Rows from a shape dataset:
- - - - - - -
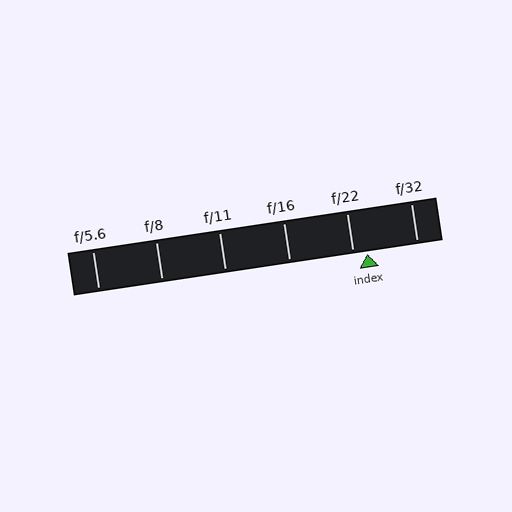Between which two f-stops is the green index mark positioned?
The index mark is between f/22 and f/32.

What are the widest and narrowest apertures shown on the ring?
The widest aperture shown is f/5.6 and the narrowest is f/32.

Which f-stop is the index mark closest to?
The index mark is closest to f/22.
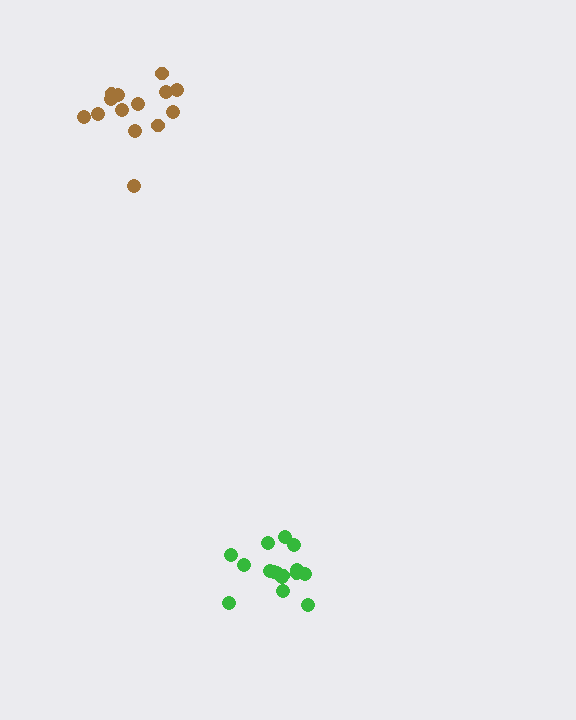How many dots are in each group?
Group 1: 14 dots, Group 2: 16 dots (30 total).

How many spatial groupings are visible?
There are 2 spatial groupings.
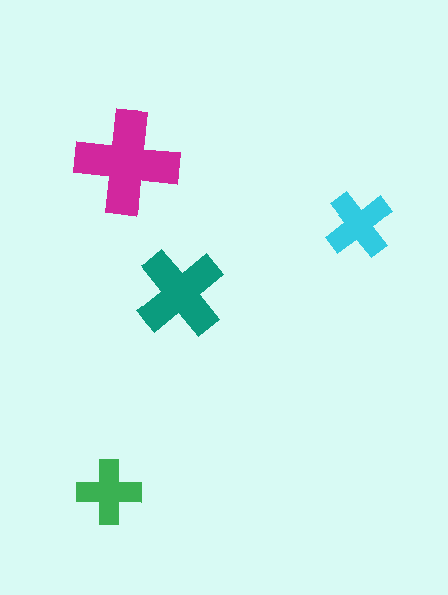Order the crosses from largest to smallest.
the magenta one, the teal one, the cyan one, the green one.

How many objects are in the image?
There are 4 objects in the image.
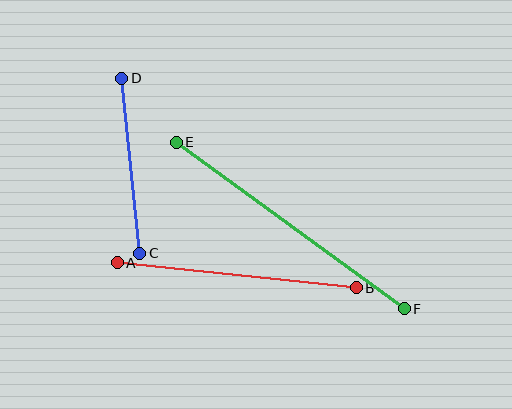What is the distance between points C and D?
The distance is approximately 176 pixels.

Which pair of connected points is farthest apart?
Points E and F are farthest apart.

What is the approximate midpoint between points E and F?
The midpoint is at approximately (290, 226) pixels.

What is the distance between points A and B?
The distance is approximately 240 pixels.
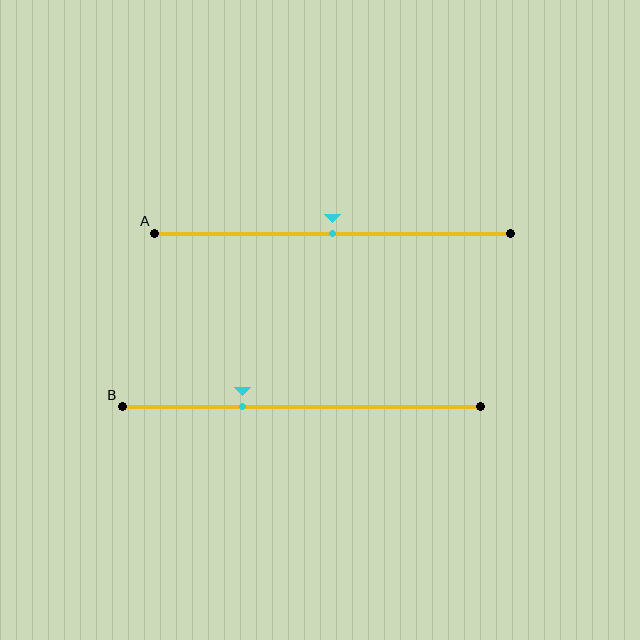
- - - - - - -
Required task: Using the material above, set down every line exactly, but skip the pictures.

Final result:
Between which two f-stops is the green index mark positioned?
The index mark is between f/22 and f/32.

What are the widest and narrowest apertures shown on the ring?
The widest aperture shown is f/5.6 and the narrowest is f/32.

Which f-stop is the index mark closest to?
The index mark is closest to f/22.
How many dots are in each group?
Group 1: 14 dots, Group 2: 16 dots (30 total).

How many spatial groupings are visible?
There are 2 spatial groupings.
Order the crosses from largest to smallest.
the magenta one, the teal one, the cyan one, the green one.

How many objects are in the image?
There are 4 objects in the image.
What is the distance between points C and D?
The distance is approximately 176 pixels.

Which pair of connected points is farthest apart?
Points E and F are farthest apart.

What is the approximate midpoint between points E and F?
The midpoint is at approximately (290, 226) pixels.

What is the distance between points A and B?
The distance is approximately 240 pixels.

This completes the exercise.